*INFORMATION GIVEN*:

********

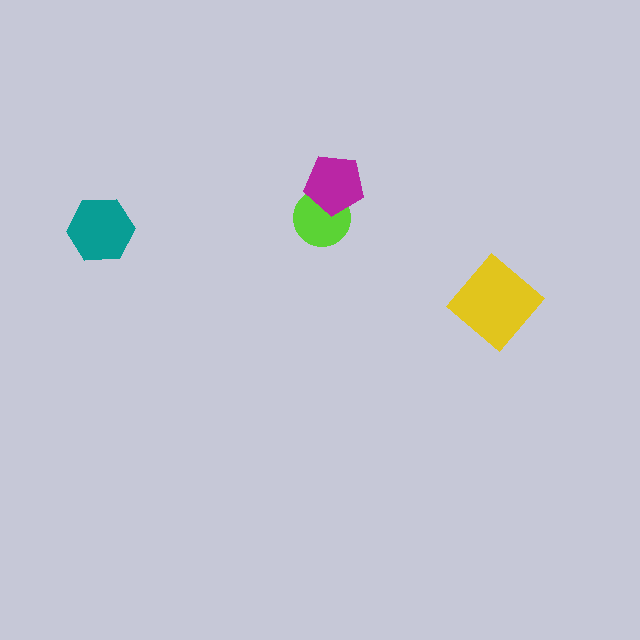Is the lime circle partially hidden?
Yes, it is partially covered by another shape.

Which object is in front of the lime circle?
The magenta pentagon is in front of the lime circle.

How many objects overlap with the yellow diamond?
0 objects overlap with the yellow diamond.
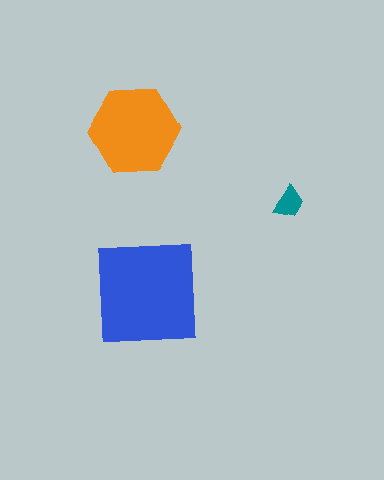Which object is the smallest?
The teal trapezoid.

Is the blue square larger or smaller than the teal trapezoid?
Larger.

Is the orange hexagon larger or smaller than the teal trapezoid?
Larger.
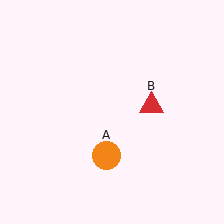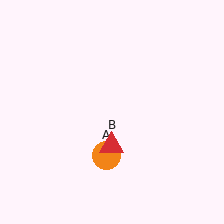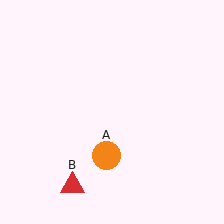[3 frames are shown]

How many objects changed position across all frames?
1 object changed position: red triangle (object B).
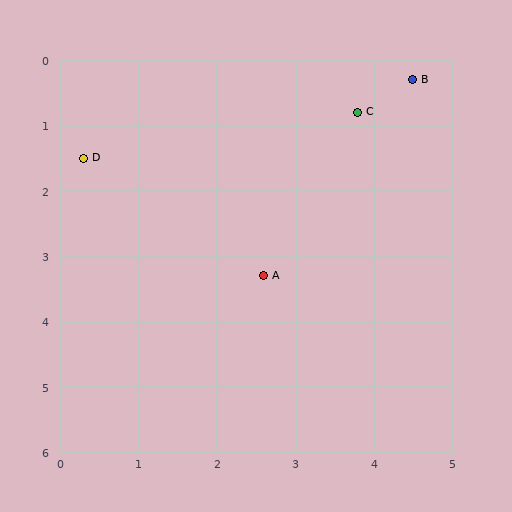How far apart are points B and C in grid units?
Points B and C are about 0.9 grid units apart.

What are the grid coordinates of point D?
Point D is at approximately (0.3, 1.5).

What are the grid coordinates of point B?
Point B is at approximately (4.5, 0.3).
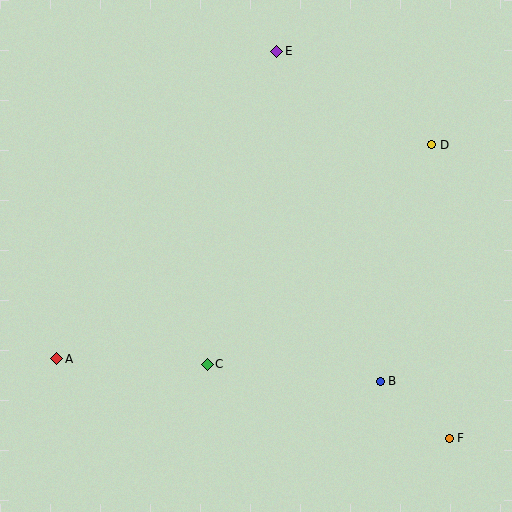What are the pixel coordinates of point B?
Point B is at (380, 381).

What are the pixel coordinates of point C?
Point C is at (207, 364).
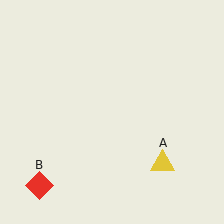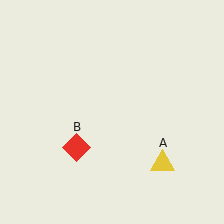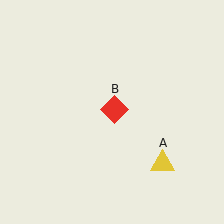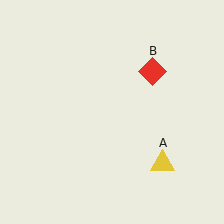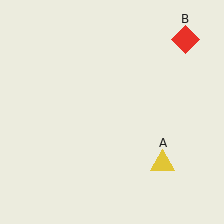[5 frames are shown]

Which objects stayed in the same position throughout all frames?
Yellow triangle (object A) remained stationary.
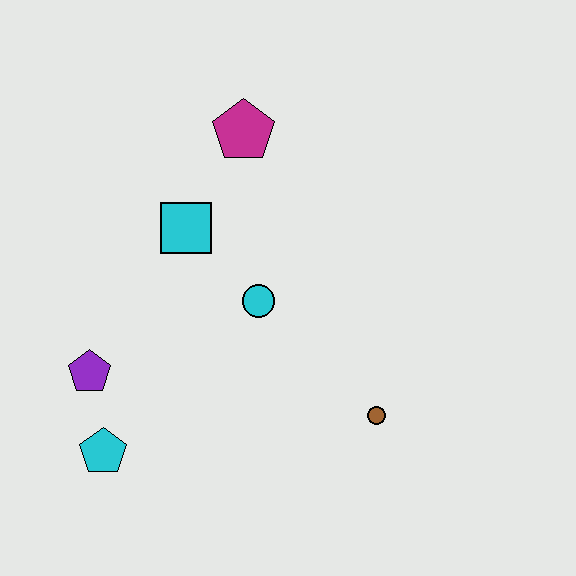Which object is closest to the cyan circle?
The cyan square is closest to the cyan circle.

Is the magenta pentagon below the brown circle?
No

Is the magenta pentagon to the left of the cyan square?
No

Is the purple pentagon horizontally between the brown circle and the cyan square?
No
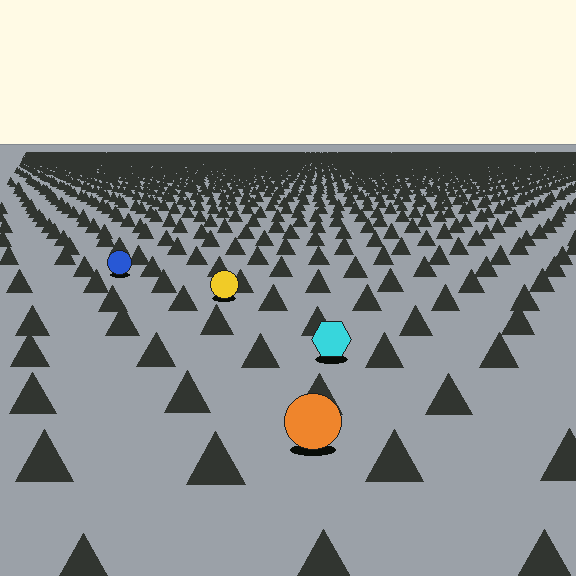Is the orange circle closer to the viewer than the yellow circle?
Yes. The orange circle is closer — you can tell from the texture gradient: the ground texture is coarser near it.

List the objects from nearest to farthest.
From nearest to farthest: the orange circle, the cyan hexagon, the yellow circle, the blue circle.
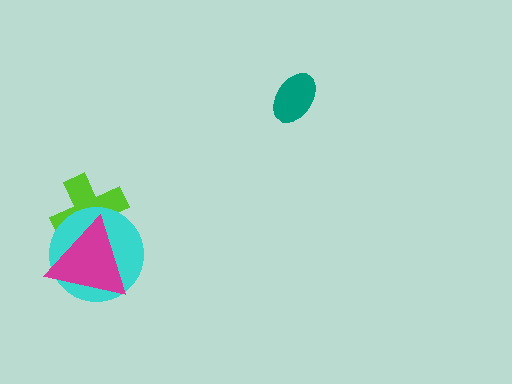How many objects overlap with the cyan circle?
2 objects overlap with the cyan circle.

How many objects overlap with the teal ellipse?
0 objects overlap with the teal ellipse.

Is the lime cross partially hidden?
Yes, it is partially covered by another shape.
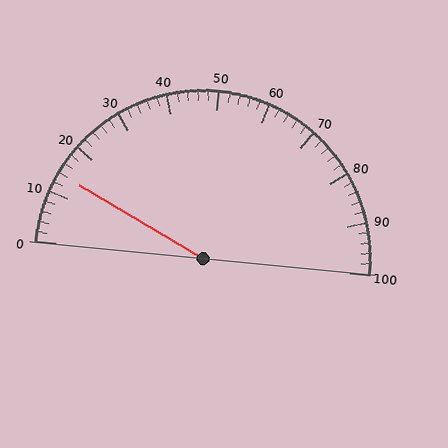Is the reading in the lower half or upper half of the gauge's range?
The reading is in the lower half of the range (0 to 100).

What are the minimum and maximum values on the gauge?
The gauge ranges from 0 to 100.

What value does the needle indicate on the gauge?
The needle indicates approximately 14.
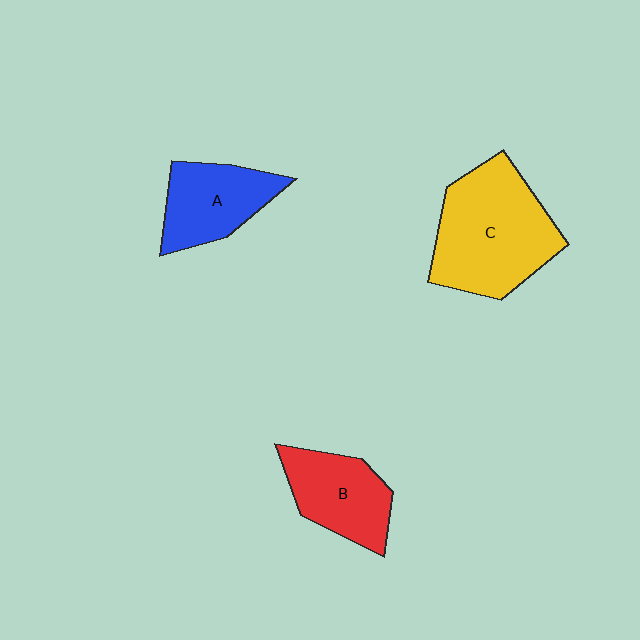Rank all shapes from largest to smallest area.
From largest to smallest: C (yellow), B (red), A (blue).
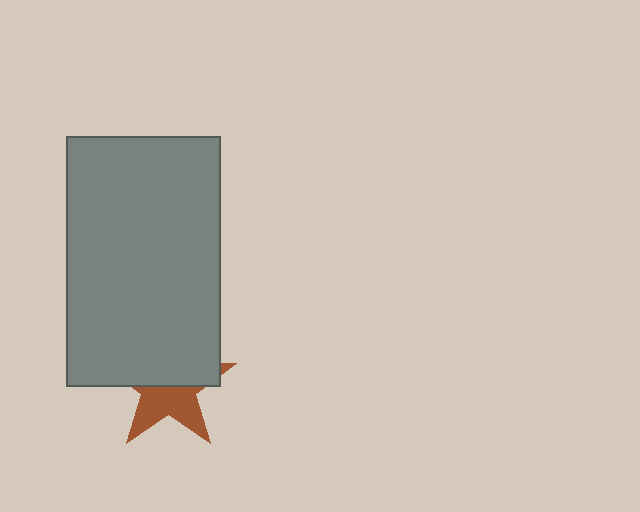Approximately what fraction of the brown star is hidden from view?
Roughly 55% of the brown star is hidden behind the gray rectangle.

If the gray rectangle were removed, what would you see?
You would see the complete brown star.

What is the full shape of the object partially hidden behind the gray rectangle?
The partially hidden object is a brown star.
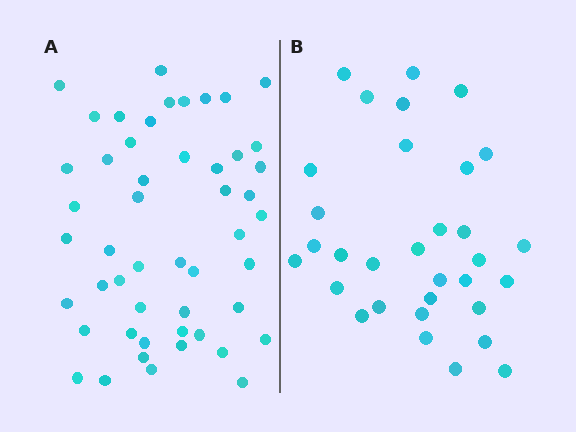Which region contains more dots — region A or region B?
Region A (the left region) has more dots.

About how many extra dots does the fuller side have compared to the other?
Region A has approximately 20 more dots than region B.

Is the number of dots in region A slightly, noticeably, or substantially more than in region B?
Region A has substantially more. The ratio is roughly 1.6 to 1.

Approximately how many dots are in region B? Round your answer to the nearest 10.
About 30 dots. (The exact count is 32, which rounds to 30.)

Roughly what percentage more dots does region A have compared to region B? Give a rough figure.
About 55% more.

********

*TASK PROMPT*: Restate each entry word for word, leaving out any pictures.

*RESULT FOR THIS EXERCISE*:
Is the lime circle partially hidden?
Yes, it is partially covered by another shape.

Which object is in front of the lime circle?
The magenta pentagon is in front of the lime circle.

How many objects overlap with the yellow diamond?
0 objects overlap with the yellow diamond.
Which object is the smallest?
The teal trapezoid.

Is the blue square larger or smaller than the teal trapezoid?
Larger.

Is the orange hexagon larger or smaller than the teal trapezoid?
Larger.
[3 frames are shown]

How many objects changed position across all frames?
1 object changed position: red triangle (object B).
How far apart are points B and C in grid units?
Points B and C are about 0.9 grid units apart.

What are the grid coordinates of point D?
Point D is at approximately (0.3, 1.5).

What are the grid coordinates of point B?
Point B is at approximately (4.5, 0.3).
What are the pixel coordinates of point B?
Point B is at (380, 381).

What are the pixel coordinates of point C?
Point C is at (207, 364).
[5 frames are shown]

Which objects stayed in the same position throughout all frames?
Yellow triangle (object A) remained stationary.
Which object is closest to the cyan circle?
The cyan square is closest to the cyan circle.

Is the magenta pentagon below the brown circle?
No

Is the magenta pentagon to the left of the cyan square?
No

Is the purple pentagon horizontally between the brown circle and the cyan square?
No
Is the orange circle closer to the viewer than the yellow circle?
Yes. The orange circle is closer — you can tell from the texture gradient: the ground texture is coarser near it.

List the objects from nearest to farthest.
From nearest to farthest: the orange circle, the cyan hexagon, the yellow circle, the blue circle.
How many objects overlap with the cyan circle?
2 objects overlap with the cyan circle.

How many objects overlap with the teal ellipse?
0 objects overlap with the teal ellipse.

Is the lime cross partially hidden?
Yes, it is partially covered by another shape.
Is the reading in the lower half or upper half of the gauge's range?
The reading is in the lower half of the range (0 to 100).

What are the minimum and maximum values on the gauge?
The gauge ranges from 0 to 100.

What value does the needle indicate on the gauge?
The needle indicates approximately 14.
Rank all shapes from largest to smallest area.
From largest to smallest: C (yellow), B (red), A (blue).
Approximately what fraction of the brown star is hidden from view?
Roughly 55% of the brown star is hidden behind the gray rectangle.

If the gray rectangle were removed, what would you see?
You would see the complete brown star.

What is the full shape of the object partially hidden behind the gray rectangle?
The partially hidden object is a brown star.
Which region contains more dots — region A or region B?
Region A (the left region) has more dots.

About how many extra dots does the fuller side have compared to the other?
Region A has approximately 20 more dots than region B.

Is the number of dots in region A slightly, noticeably, or substantially more than in region B?
Region A has substantially more. The ratio is roughly 1.6 to 1.

Approximately how many dots are in region B? Round your answer to the nearest 10.
About 30 dots. (The exact count is 32, which rounds to 30.)

Roughly what percentage more dots does region A have compared to region B? Give a rough figure.
About 55% more.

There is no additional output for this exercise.